◆ GOAL: Any pictures in the records below must be left out when you repeat the lines from the line containing "Which square is the smallest?" through the line containing "Compared to region" exactly.

______________________________

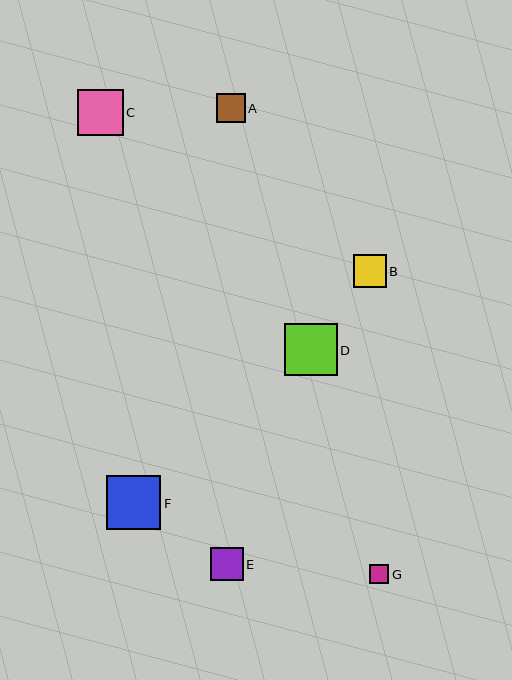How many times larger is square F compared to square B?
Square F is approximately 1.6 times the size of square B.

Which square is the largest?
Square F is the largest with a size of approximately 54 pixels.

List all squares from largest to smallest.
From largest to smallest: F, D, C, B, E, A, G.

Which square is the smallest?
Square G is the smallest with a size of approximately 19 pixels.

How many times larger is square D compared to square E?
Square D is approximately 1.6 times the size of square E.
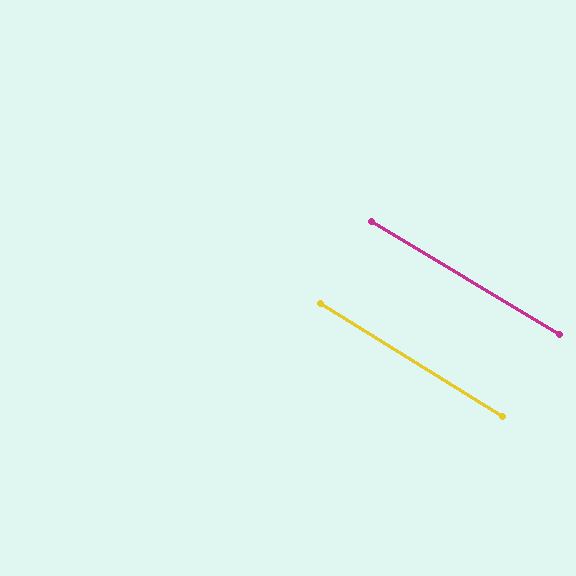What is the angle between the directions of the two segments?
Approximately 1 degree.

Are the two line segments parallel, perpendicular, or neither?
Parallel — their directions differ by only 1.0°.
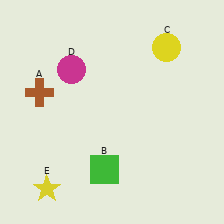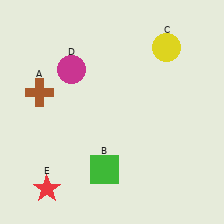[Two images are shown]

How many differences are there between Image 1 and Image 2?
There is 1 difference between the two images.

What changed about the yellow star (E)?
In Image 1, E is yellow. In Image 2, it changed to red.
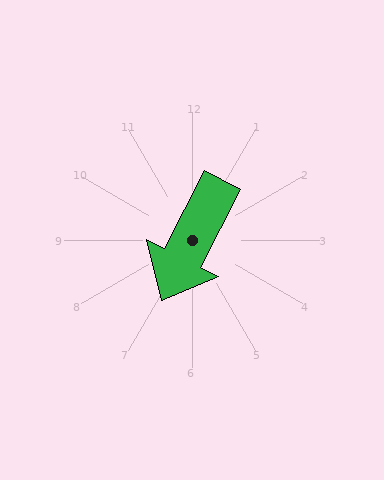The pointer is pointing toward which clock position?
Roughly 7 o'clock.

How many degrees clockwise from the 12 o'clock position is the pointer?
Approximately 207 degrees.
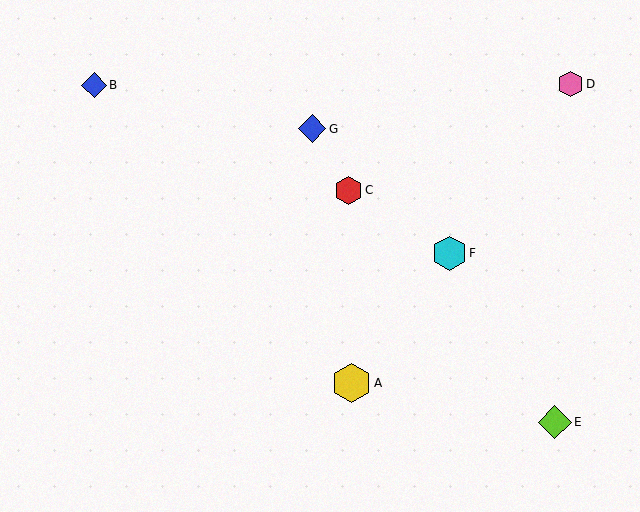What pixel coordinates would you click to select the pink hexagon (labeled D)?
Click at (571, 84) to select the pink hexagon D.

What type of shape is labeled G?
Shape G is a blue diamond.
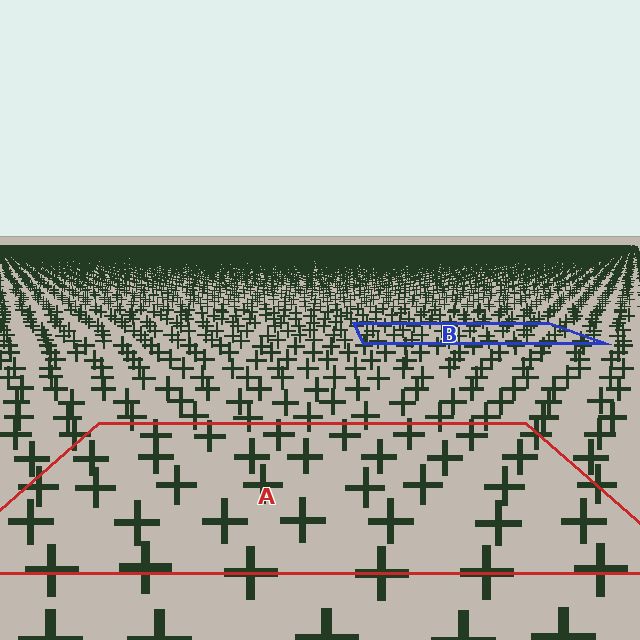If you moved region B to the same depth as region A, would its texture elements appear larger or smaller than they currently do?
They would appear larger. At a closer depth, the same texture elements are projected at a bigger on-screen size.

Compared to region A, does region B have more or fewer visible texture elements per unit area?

______________________________

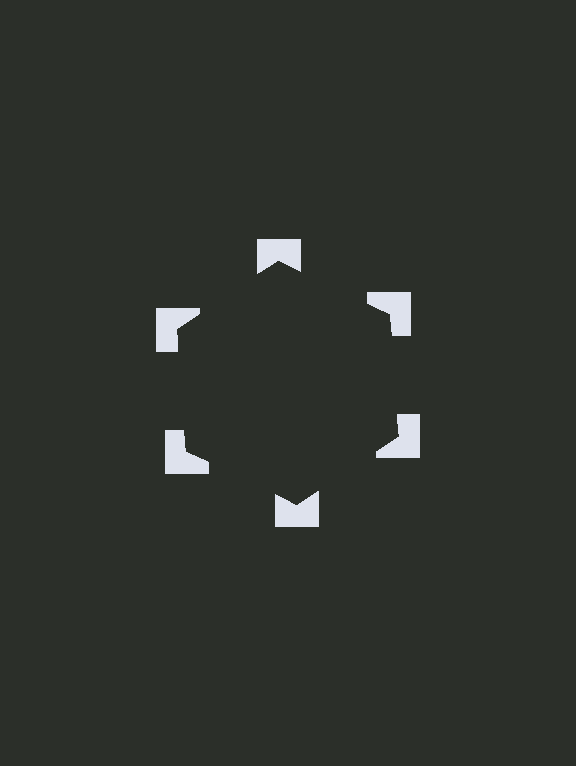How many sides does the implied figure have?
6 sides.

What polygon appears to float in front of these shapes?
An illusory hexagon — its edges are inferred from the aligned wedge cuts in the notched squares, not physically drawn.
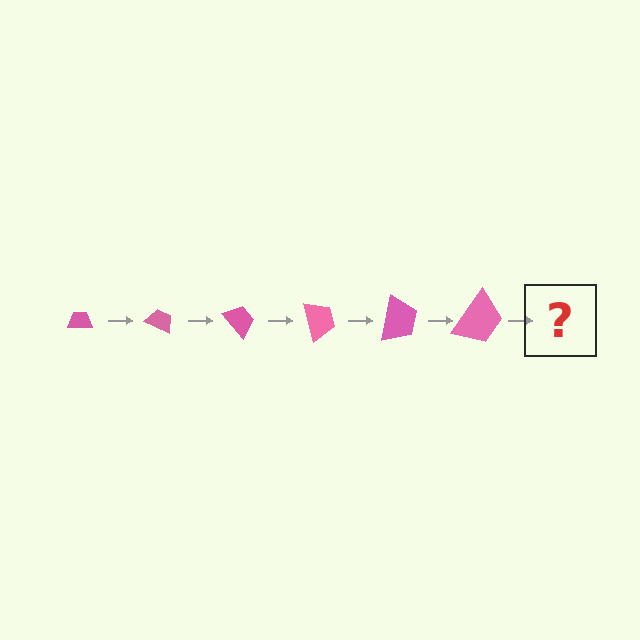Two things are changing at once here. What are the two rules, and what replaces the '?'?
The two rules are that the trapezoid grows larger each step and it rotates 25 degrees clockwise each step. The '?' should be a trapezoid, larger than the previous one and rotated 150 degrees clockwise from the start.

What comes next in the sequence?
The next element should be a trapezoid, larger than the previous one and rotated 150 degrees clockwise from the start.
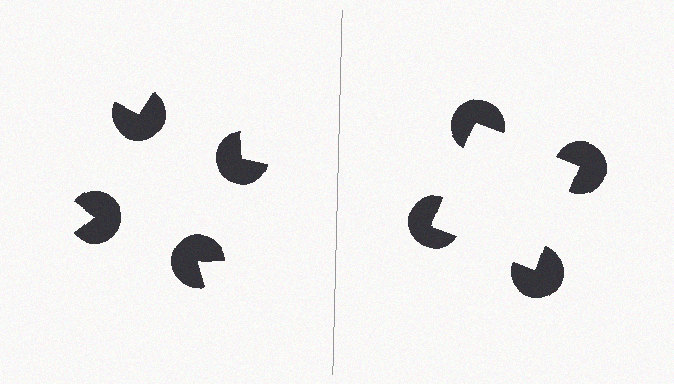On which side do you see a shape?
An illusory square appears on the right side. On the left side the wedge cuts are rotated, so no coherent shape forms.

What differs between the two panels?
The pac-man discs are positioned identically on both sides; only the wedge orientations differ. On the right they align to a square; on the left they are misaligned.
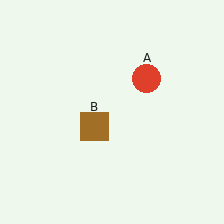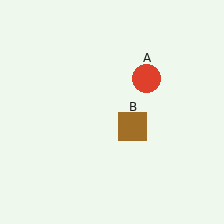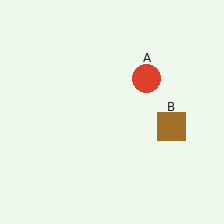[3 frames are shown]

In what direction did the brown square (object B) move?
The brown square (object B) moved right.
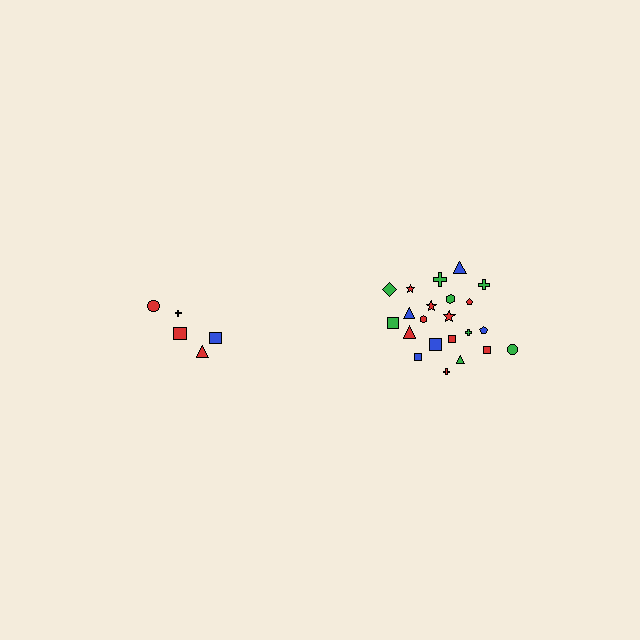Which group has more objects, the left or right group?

______________________________

◆ FINISHED TASK:
Which square is the smallest?
Square G is the smallest with a size of approximately 19 pixels.

How many times larger is square D compared to square E?
Square D is approximately 1.6 times the size of square E.
What is the angle between the directions of the two segments?
Approximately 1 degree.

Are the two line segments parallel, perpendicular, or neither?
Parallel — their directions differ by only 1.0°.
[Two images are shown]

How many differences are there between Image 1 and Image 2?
There is 1 difference between the two images.

What changed about the yellow star (E)?
In Image 1, E is yellow. In Image 2, it changed to red.
The pointer is pointing toward which clock position?
Roughly 7 o'clock.

How many degrees clockwise from the 12 o'clock position is the pointer?
Approximately 207 degrees.
What pixel coordinates would you click to select the pink hexagon (labeled D)?
Click at (571, 84) to select the pink hexagon D.

What type of shape is labeled G?
Shape G is a blue diamond.
If you moved region B to the same depth as region A, would its texture elements appear larger or smaller than they currently do?
They would appear larger. At a closer depth, the same texture elements are projected at a bigger on-screen size.

Compared to region A, does region B have more or fewer visible texture elements per unit area?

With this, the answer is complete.